Begin INPUT MATERIAL
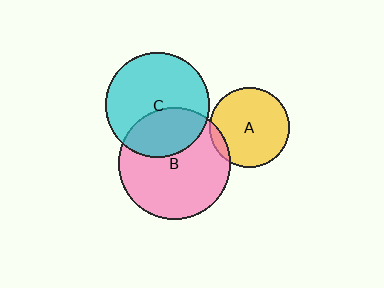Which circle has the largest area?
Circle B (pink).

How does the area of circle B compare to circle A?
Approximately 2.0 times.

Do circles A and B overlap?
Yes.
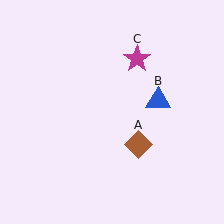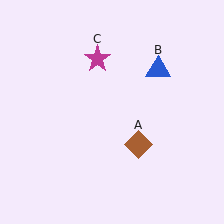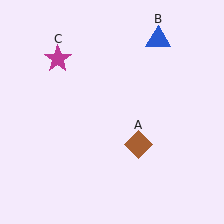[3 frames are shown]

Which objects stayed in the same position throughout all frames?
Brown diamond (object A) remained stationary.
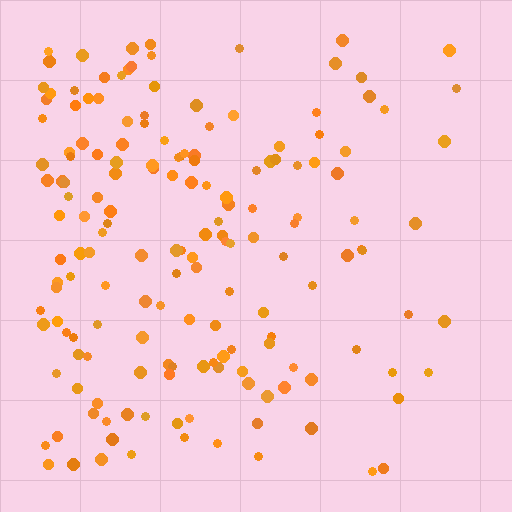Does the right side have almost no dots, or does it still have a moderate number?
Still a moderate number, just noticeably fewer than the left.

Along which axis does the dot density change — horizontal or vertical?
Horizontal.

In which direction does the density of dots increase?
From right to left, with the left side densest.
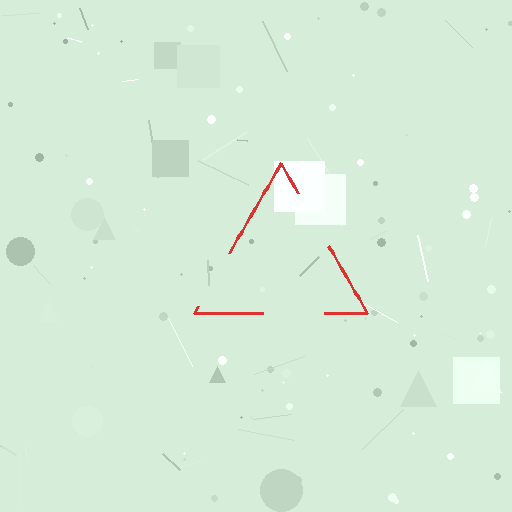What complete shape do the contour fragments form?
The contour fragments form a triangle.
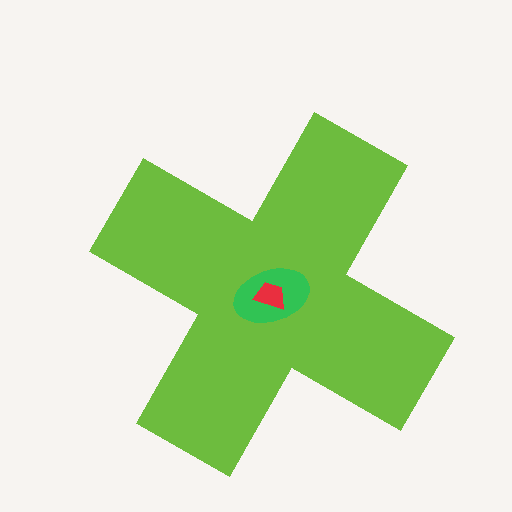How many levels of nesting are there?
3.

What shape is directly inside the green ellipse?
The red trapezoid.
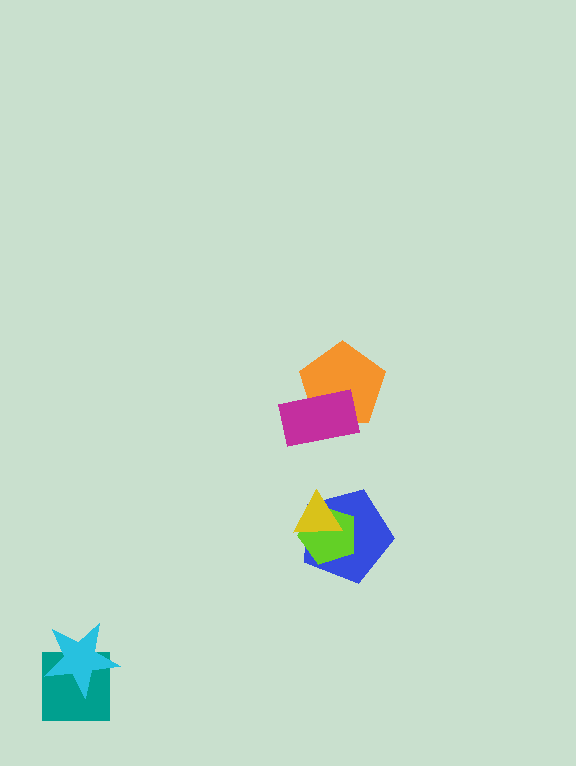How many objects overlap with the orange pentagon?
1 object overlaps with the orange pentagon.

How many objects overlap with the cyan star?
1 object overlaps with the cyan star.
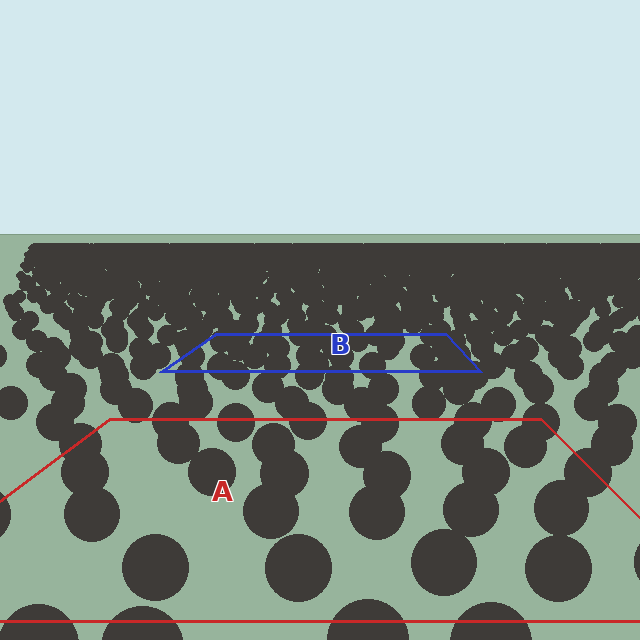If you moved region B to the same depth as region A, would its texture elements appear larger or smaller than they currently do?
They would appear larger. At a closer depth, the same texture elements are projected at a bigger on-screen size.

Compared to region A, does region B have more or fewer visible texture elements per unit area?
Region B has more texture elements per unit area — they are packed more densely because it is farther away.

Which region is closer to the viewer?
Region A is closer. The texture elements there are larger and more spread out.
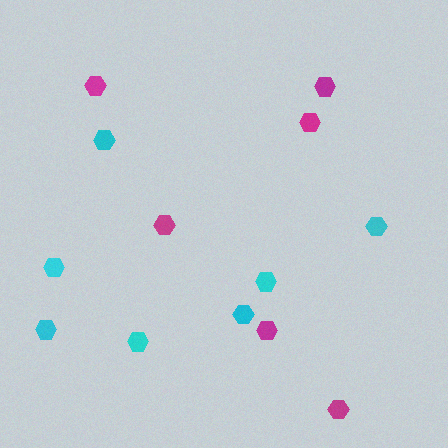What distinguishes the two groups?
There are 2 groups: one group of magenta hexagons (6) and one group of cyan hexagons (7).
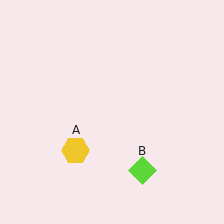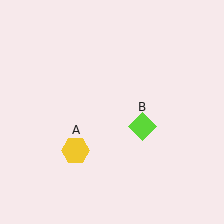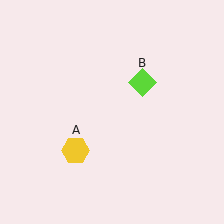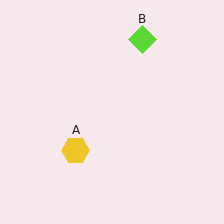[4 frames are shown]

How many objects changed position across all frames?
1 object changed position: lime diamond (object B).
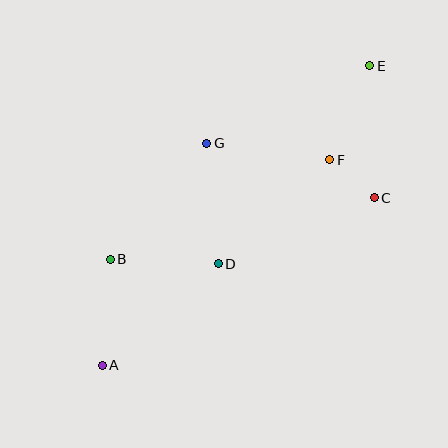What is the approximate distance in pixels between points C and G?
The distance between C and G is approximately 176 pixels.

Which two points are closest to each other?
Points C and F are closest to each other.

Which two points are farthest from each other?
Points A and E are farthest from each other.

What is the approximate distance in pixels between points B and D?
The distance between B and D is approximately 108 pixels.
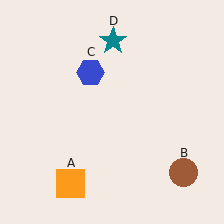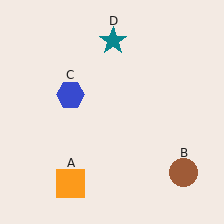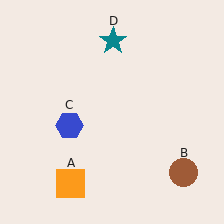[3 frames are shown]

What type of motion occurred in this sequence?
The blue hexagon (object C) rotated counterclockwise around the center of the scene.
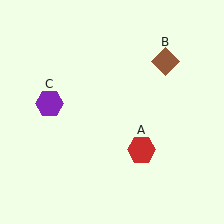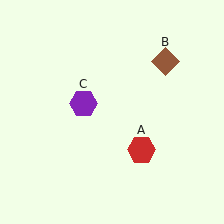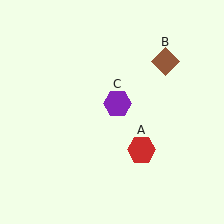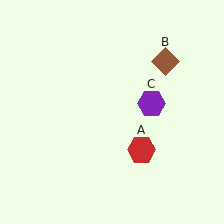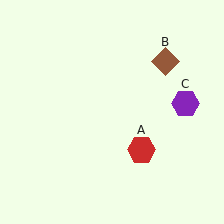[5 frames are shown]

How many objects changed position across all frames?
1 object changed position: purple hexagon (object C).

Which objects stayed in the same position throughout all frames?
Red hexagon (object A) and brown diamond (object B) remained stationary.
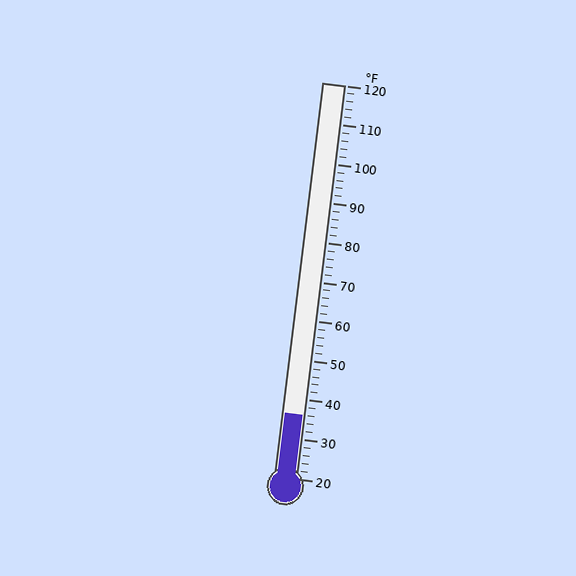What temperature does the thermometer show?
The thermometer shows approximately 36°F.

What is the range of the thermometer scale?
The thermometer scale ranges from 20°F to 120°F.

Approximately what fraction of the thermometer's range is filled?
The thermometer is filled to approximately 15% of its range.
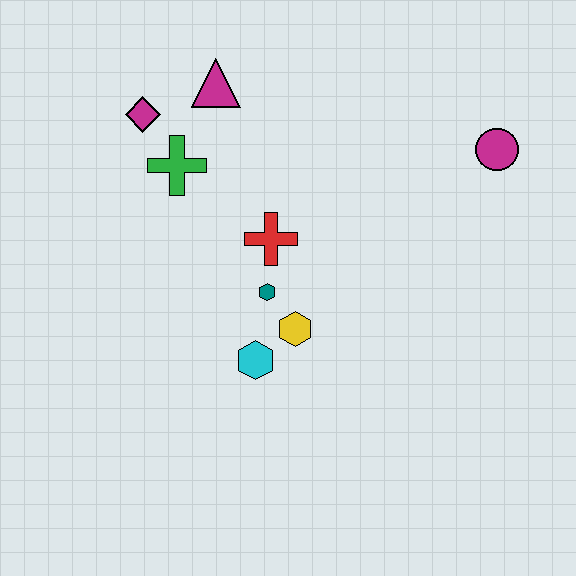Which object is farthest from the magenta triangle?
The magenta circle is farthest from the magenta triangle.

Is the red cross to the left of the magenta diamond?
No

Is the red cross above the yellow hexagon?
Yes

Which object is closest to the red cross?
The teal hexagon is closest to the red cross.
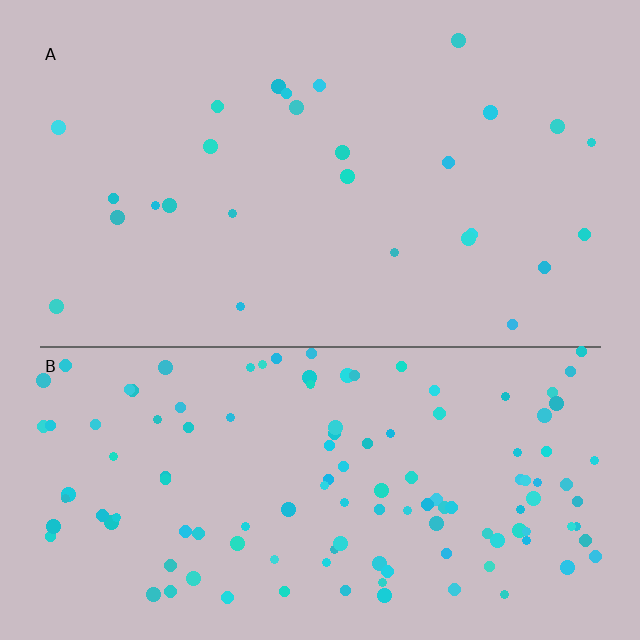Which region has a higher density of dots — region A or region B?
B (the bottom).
End INPUT MATERIAL
• TASK STATEMENT: Extract the full listing exactly, with the pictures left out.

• COMPLETED TASK:
Which circle has the largest area?
Circle B (pink).

How does the area of circle B compare to circle A?
Approximately 2.0 times.

Do circles A and B overlap?
Yes.
[3 frames are shown]

Which objects stayed in the same position throughout all frames?
Brown diamond (object A) remained stationary.
Does the right side have almost no dots, or does it still have a moderate number?
Still a moderate number, just noticeably fewer than the left.

Along which axis does the dot density change — horizontal or vertical?
Horizontal.

In which direction does the density of dots increase?
From right to left, with the left side densest.
What complete shape do the contour fragments form?
The contour fragments form a triangle.
How many levels of nesting are there?
3.

What shape is directly inside the green ellipse?
The red trapezoid.
How many objects overlap with the orange pentagon?
1 object overlaps with the orange pentagon.

How many objects overlap with the cyan star?
1 object overlaps with the cyan star.
If you moved region B to the same depth as region A, would its texture elements appear larger or smaller than they currently do?
They would appear larger. At a closer depth, the same texture elements are projected at a bigger on-screen size.

Compared to region A, does region B have more or fewer visible texture elements per unit area?
Region B has more texture elements per unit area — they are packed more densely because it is farther away.

Which region is closer to the viewer?
Region A is closer. The texture elements there are larger and more spread out.
What distinguishes the two groups?
There are 2 groups: one group of magenta hexagons (6) and one group of cyan hexagons (7).
[4 frames are shown]

How many objects changed position across all frames?
1 object changed position: lime diamond (object B).
What is the approximate distance in pixels between points C and G?
The distance between C and G is approximately 176 pixels.

Which two points are closest to each other?
Points C and F are closest to each other.

Which two points are farthest from each other?
Points A and E are farthest from each other.

What is the approximate distance in pixels between points B and D?
The distance between B and D is approximately 108 pixels.
[3 frames are shown]

What type of motion occurred in this sequence?
The blue hexagon (object C) rotated counterclockwise around the center of the scene.
[5 frames are shown]

How many objects changed position across all frames?
1 object changed position: purple hexagon (object C).

Which objects stayed in the same position throughout all frames?
Red hexagon (object A) and brown diamond (object B) remained stationary.
What temperature does the thermometer show?
The thermometer shows approximately 36°F.

What is the range of the thermometer scale?
The thermometer scale ranges from 20°F to 120°F.

Approximately what fraction of the thermometer's range is filled?
The thermometer is filled to approximately 15% of its range.
Which object is farthest from the magenta triangle?
The magenta circle is farthest from the magenta triangle.

Is the red cross to the left of the magenta diamond?
No

Is the red cross above the yellow hexagon?
Yes

Which object is closest to the red cross?
The teal hexagon is closest to the red cross.
Which region has a higher density of dots — region A or region B?
B (the bottom).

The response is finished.